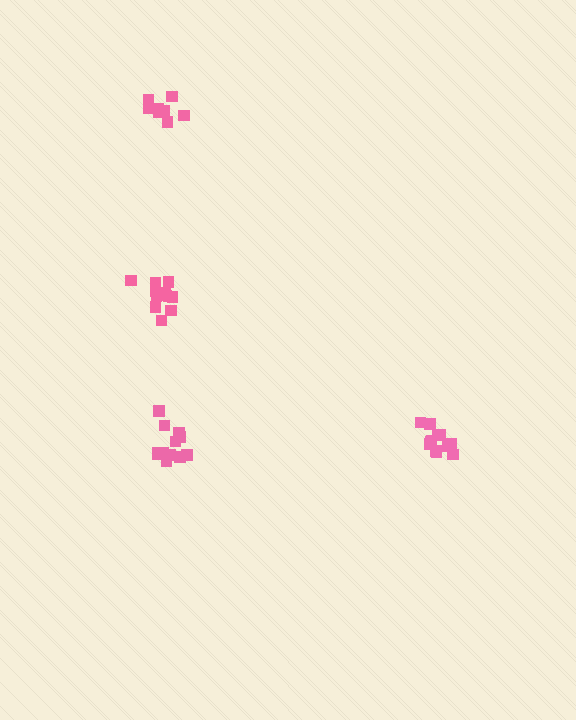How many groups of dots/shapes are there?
There are 4 groups.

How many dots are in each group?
Group 1: 12 dots, Group 2: 13 dots, Group 3: 12 dots, Group 4: 8 dots (45 total).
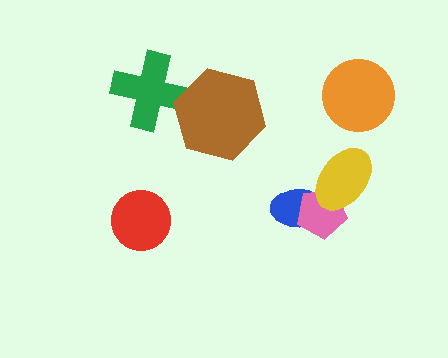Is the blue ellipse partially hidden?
Yes, it is partially covered by another shape.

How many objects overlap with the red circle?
0 objects overlap with the red circle.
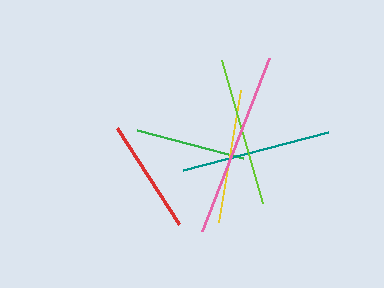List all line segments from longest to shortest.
From longest to shortest: pink, teal and lime (about equal), yellow, red and green (about equal).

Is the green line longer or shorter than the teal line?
The teal line is longer than the green line.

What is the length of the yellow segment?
The yellow segment is approximately 134 pixels long.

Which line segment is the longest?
The pink line is the longest at approximately 186 pixels.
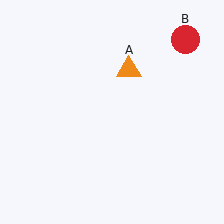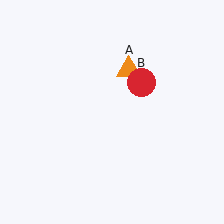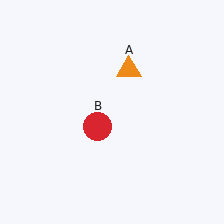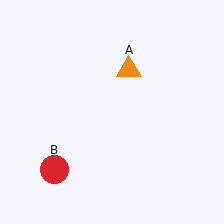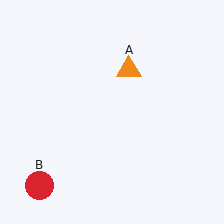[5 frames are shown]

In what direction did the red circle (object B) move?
The red circle (object B) moved down and to the left.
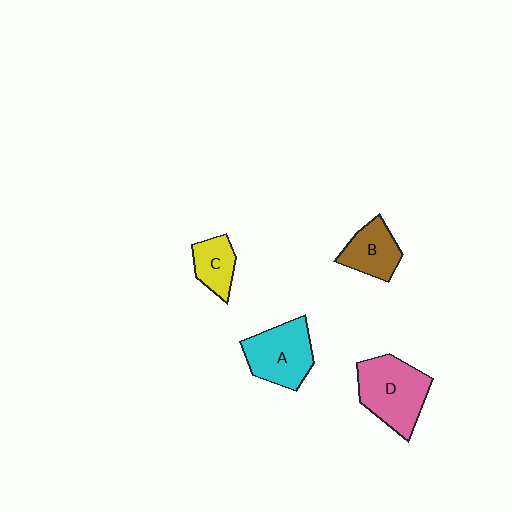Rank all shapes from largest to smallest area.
From largest to smallest: D (pink), A (cyan), B (brown), C (yellow).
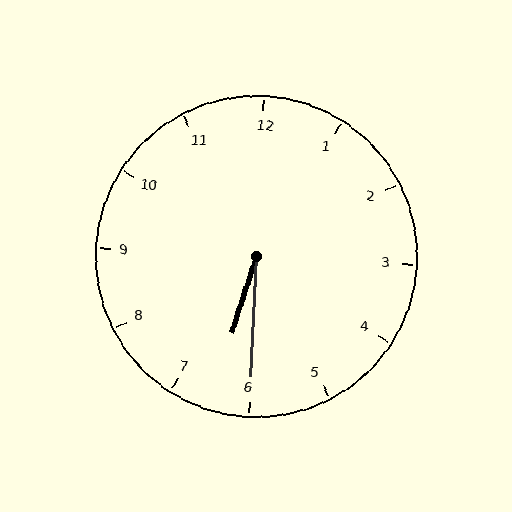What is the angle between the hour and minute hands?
Approximately 15 degrees.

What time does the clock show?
6:30.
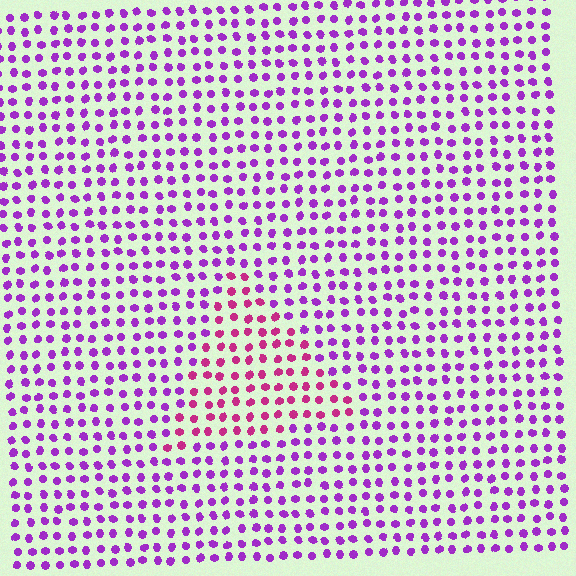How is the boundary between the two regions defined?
The boundary is defined purely by a slight shift in hue (about 40 degrees). Spacing, size, and orientation are identical on both sides.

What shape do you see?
I see a triangle.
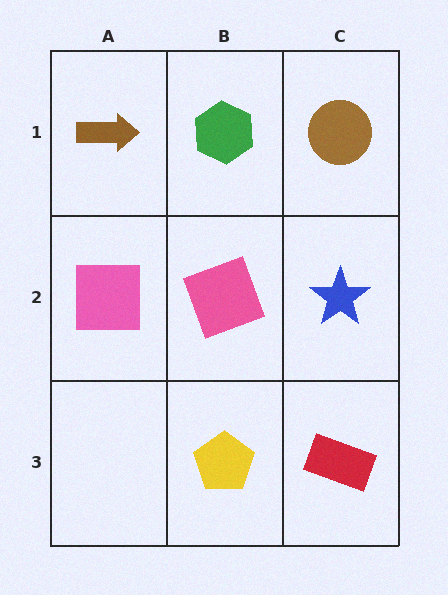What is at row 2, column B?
A pink square.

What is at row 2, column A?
A pink square.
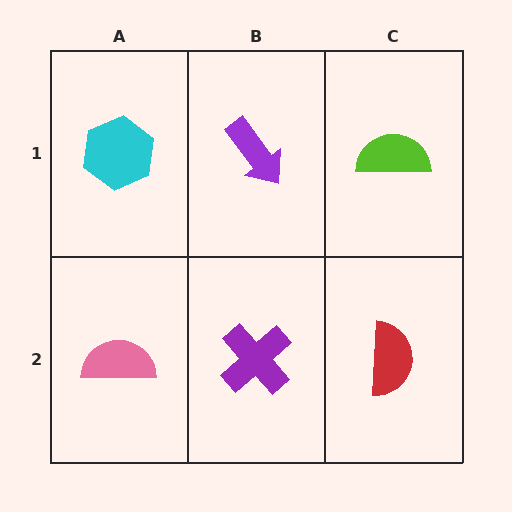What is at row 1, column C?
A lime semicircle.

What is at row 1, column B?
A purple arrow.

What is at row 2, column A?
A pink semicircle.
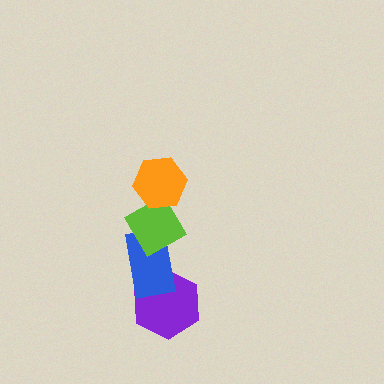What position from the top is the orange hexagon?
The orange hexagon is 1st from the top.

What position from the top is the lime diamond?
The lime diamond is 2nd from the top.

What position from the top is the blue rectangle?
The blue rectangle is 3rd from the top.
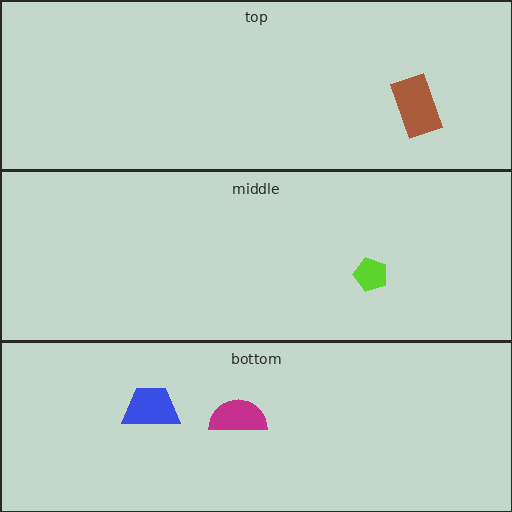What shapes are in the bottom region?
The blue trapezoid, the magenta semicircle.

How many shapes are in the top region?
1.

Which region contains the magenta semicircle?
The bottom region.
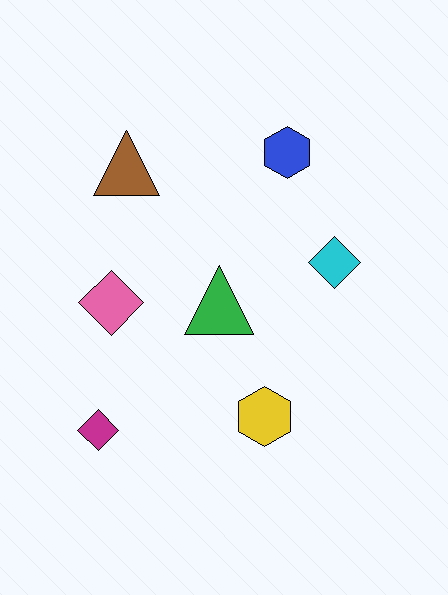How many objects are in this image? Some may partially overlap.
There are 7 objects.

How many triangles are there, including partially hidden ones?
There are 2 triangles.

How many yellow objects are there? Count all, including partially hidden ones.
There is 1 yellow object.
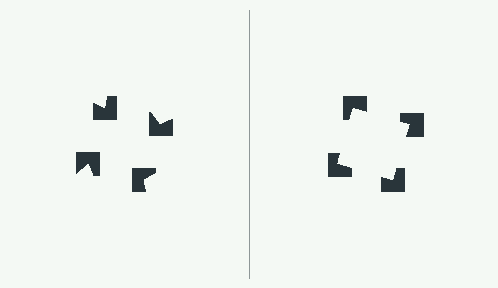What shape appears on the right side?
An illusory square.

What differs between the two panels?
The notched squares are positioned identically on both sides; only the wedge orientations differ. On the right they align to a square; on the left they are misaligned.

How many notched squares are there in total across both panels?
8 — 4 on each side.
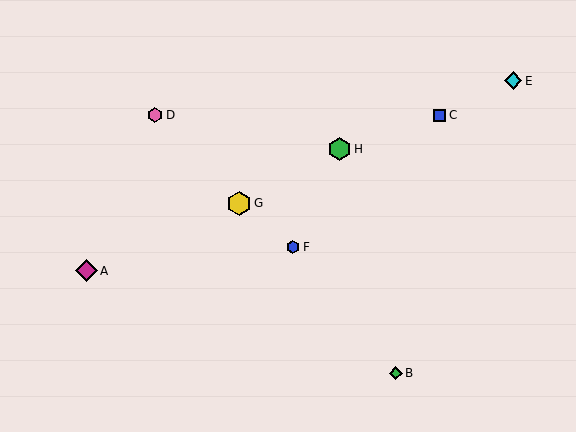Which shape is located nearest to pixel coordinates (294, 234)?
The blue hexagon (labeled F) at (293, 247) is nearest to that location.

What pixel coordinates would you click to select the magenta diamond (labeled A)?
Click at (87, 271) to select the magenta diamond A.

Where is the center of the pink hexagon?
The center of the pink hexagon is at (155, 115).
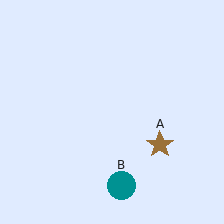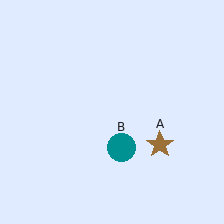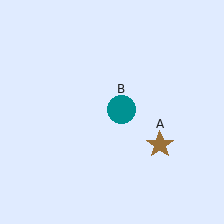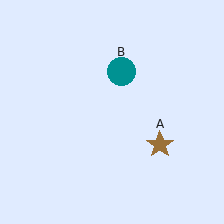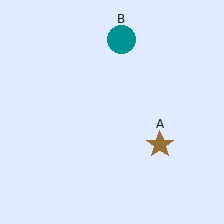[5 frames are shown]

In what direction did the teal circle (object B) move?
The teal circle (object B) moved up.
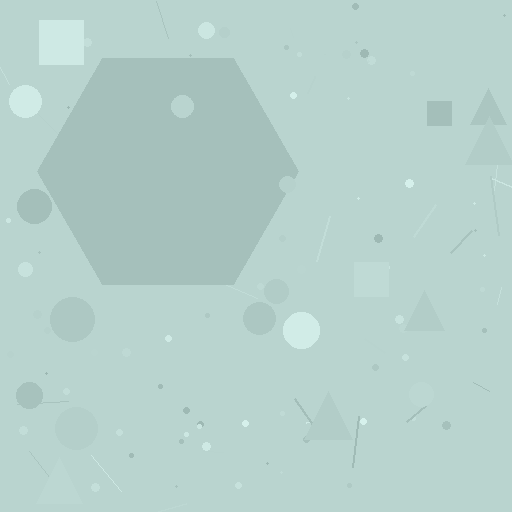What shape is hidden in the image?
A hexagon is hidden in the image.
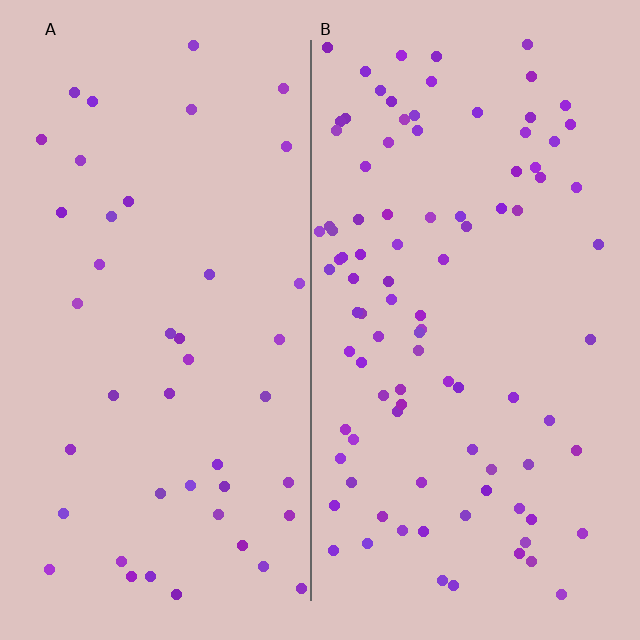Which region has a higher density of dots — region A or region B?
B (the right).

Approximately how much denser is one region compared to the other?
Approximately 2.2× — region B over region A.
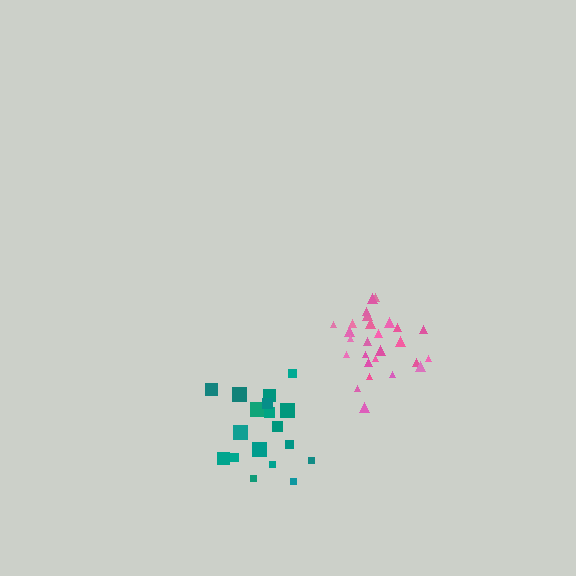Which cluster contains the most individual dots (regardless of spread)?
Pink (27).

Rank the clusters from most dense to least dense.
pink, teal.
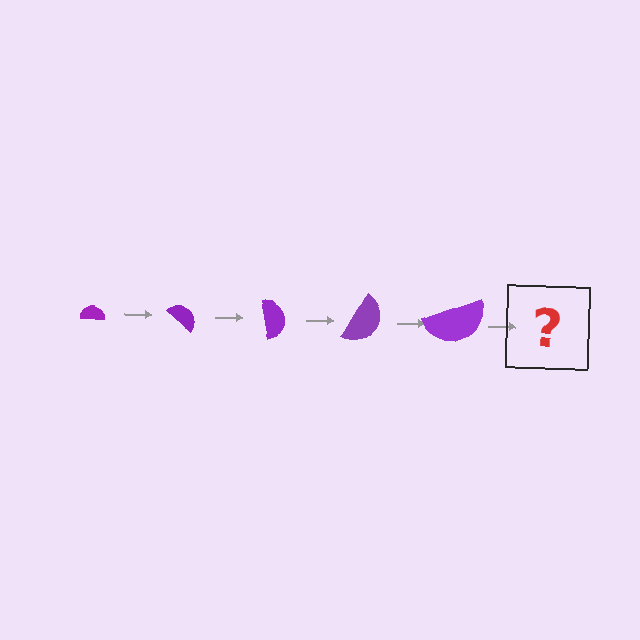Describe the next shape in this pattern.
It should be a semicircle, larger than the previous one and rotated 200 degrees clockwise from the start.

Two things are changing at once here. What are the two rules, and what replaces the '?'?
The two rules are that the semicircle grows larger each step and it rotates 40 degrees clockwise each step. The '?' should be a semicircle, larger than the previous one and rotated 200 degrees clockwise from the start.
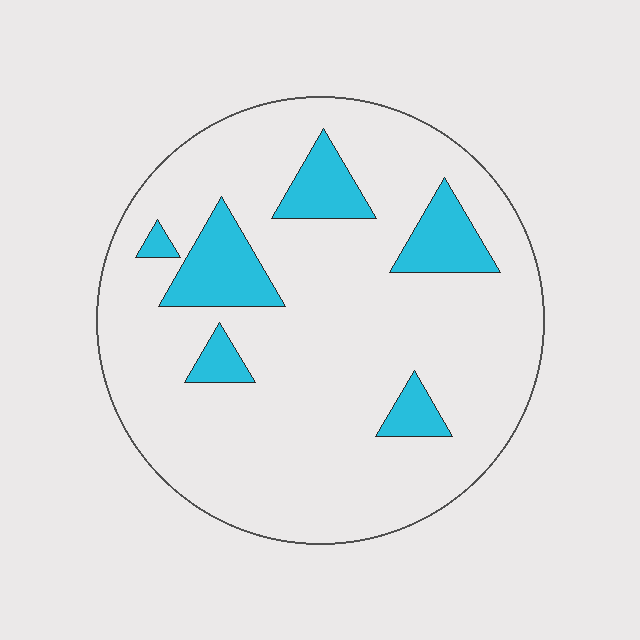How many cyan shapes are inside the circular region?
6.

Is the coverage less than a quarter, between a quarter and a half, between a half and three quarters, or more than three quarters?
Less than a quarter.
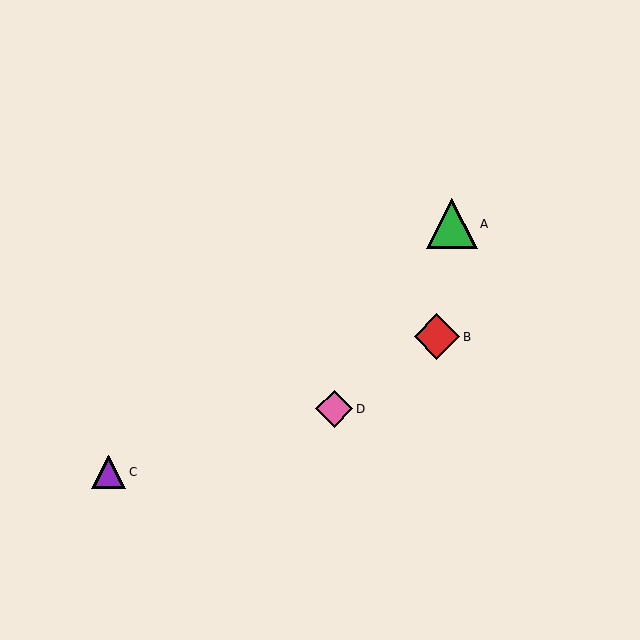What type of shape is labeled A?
Shape A is a green triangle.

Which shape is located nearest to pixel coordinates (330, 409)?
The pink diamond (labeled D) at (334, 409) is nearest to that location.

* * * * *

Problem requirements |
Copy out the data above exactly, except the pictures.

Correct result |
How many groups of dots/shapes are there?
There are 4 groups.

How many dots are in each group?
Group 1: 12 dots, Group 2: 13 dots, Group 3: 12 dots, Group 4: 8 dots (45 total).
Is the blue ellipse partially hidden?
Yes, it is partially covered by another shape.

How many objects overlap with the red circle?
0 objects overlap with the red circle.
List all line segments from longest to shortest.
From longest to shortest: pink, teal and lime (about equal), yellow, red and green (about equal).

Is the green line longer or shorter than the teal line?
The teal line is longer than the green line.

What is the length of the yellow segment?
The yellow segment is approximately 134 pixels long.

Which line segment is the longest?
The pink line is the longest at approximately 186 pixels.
[5 frames are shown]

In what direction did the red circle (object B) move?
The red circle (object B) moved down and to the left.
Rank all shapes from largest to smallest area.
From largest to smallest: D (pink), A (cyan), B (brown), C (yellow).
What is the angle between the hour and minute hands?
Approximately 15 degrees.

What time does the clock show?
6:30.
How is the boundary between the two regions defined?
The boundary is defined purely by a slight shift in hue (about 40 degrees). Spacing, size, and orientation are identical on both sides.

What shape do you see?
I see a triangle.
What is at row 2, column B?
A pink square.

What is at row 2, column A?
A pink square.
What is at row 1, column C?
A lime semicircle.

What is at row 1, column B?
A purple arrow.

What is at row 2, column A?
A pink semicircle.
What position from the top is the orange hexagon?
The orange hexagon is 1st from the top.

What position from the top is the lime diamond?
The lime diamond is 2nd from the top.

What position from the top is the blue rectangle?
The blue rectangle is 3rd from the top.
What shapes are in the bottom region?
The blue trapezoid, the magenta semicircle.

How many shapes are in the top region?
1.

Which region contains the magenta semicircle?
The bottom region.
How many objects are in this image? Some may partially overlap.
There are 7 objects.

How many triangles are there, including partially hidden ones?
There are 2 triangles.

How many yellow objects are there? Count all, including partially hidden ones.
There is 1 yellow object.
What shape appears on the right side?
An illusory square.

What differs between the two panels?
The notched squares are positioned identically on both sides; only the wedge orientations differ. On the right they align to a square; on the left they are misaligned.

How many notched squares are there in total across both panels?
8 — 4 on each side.
Which shape is located nearest to pixel coordinates (294, 234)?
The blue hexagon (labeled F) at (293, 247) is nearest to that location.

What pixel coordinates would you click to select the magenta diamond (labeled A)?
Click at (87, 271) to select the magenta diamond A.

Where is the center of the pink hexagon?
The center of the pink hexagon is at (155, 115).
[5 frames are shown]

In what direction did the teal circle (object B) move?
The teal circle (object B) moved up.
What shape is hidden in the image?
A hexagon is hidden in the image.
Which region has a higher density of dots — region A or region B?
B (the right).

Approximately how much denser is one region compared to the other?
Approximately 2.2× — region B over region A.
Which cluster contains the most individual dots (regardless of spread)?
Pink (27).

Rank the clusters from most dense to least dense.
pink, teal.
Describe the next shape in this pattern.
It should be a semicircle, larger than the previous one and rotated 200 degrees clockwise from the start.

Two things are changing at once here. What are the two rules, and what replaces the '?'?
The two rules are that the semicircle grows larger each step and it rotates 40 degrees clockwise each step. The '?' should be a semicircle, larger than the previous one and rotated 200 degrees clockwise from the start.
How many cyan shapes are inside the circular region?
6.

Is the coverage less than a quarter, between a quarter and a half, between a half and three quarters, or more than three quarters?
Less than a quarter.
What type of shape is labeled A?
Shape A is a green triangle.

Which shape is located nearest to pixel coordinates (330, 409)?
The pink diamond (labeled D) at (334, 409) is nearest to that location.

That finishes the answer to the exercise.